Question entries about shapes:
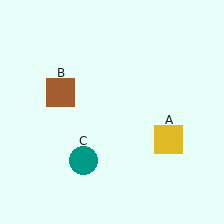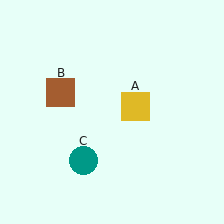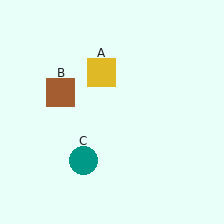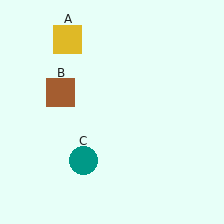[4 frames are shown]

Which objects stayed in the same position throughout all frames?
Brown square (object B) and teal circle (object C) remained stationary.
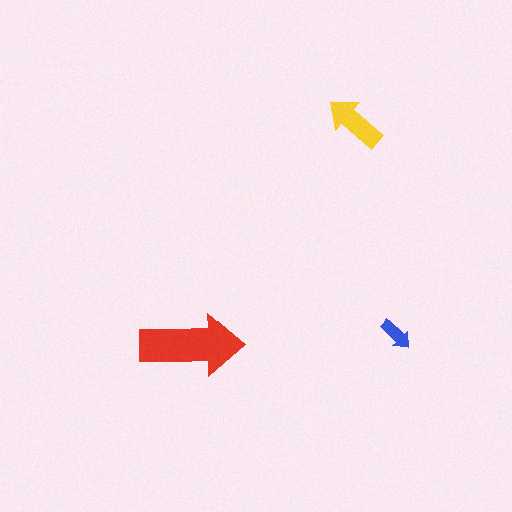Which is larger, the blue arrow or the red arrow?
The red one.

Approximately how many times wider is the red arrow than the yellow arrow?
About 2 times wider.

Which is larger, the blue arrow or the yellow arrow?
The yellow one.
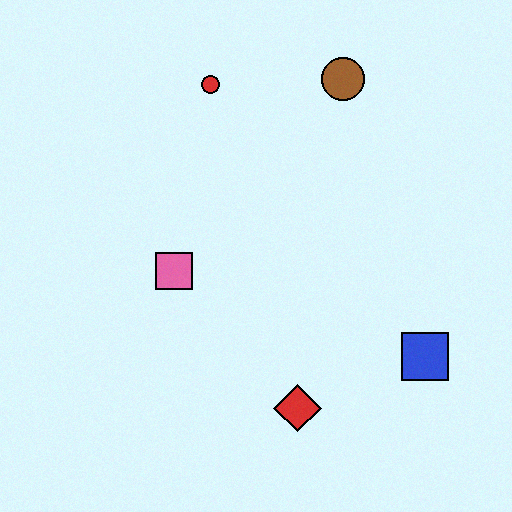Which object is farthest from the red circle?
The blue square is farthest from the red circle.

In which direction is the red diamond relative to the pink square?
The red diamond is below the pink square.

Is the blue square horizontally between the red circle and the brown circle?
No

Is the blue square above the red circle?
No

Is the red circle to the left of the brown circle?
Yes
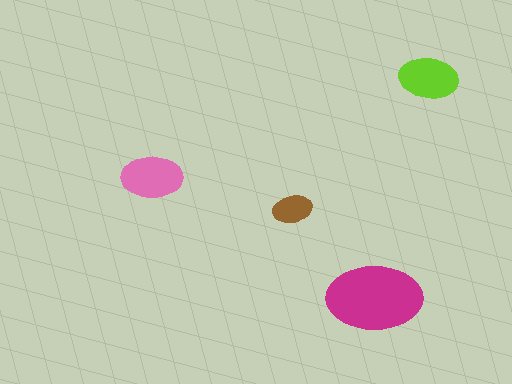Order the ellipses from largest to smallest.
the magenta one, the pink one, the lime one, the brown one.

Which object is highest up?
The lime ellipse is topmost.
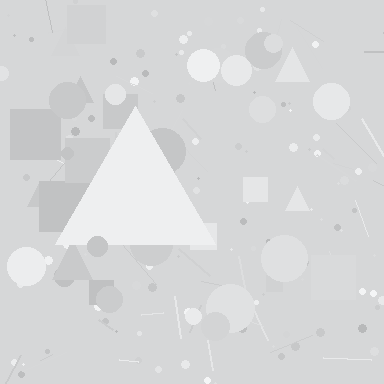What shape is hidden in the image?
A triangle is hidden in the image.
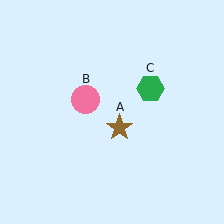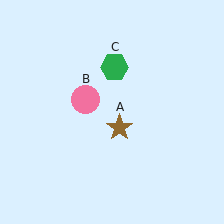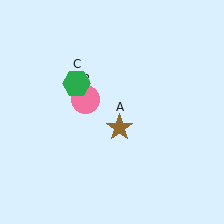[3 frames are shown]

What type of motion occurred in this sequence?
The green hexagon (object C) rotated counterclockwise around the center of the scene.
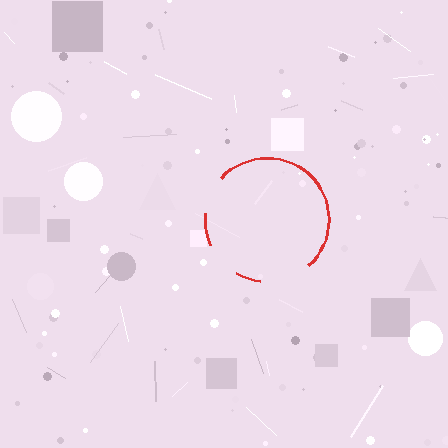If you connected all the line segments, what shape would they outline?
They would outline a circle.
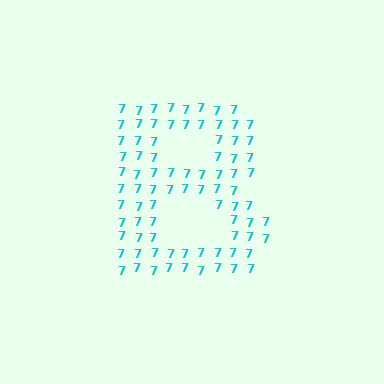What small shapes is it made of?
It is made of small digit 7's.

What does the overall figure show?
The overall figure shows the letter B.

→ EXERCISE AIM
Reproduce exactly the lines from the one with "What small shapes is it made of?" to the bottom of the listing, both ends included, and nothing else. Skip the pictures.

→ RESULT
What small shapes is it made of?
It is made of small digit 7's.

What does the overall figure show?
The overall figure shows the letter B.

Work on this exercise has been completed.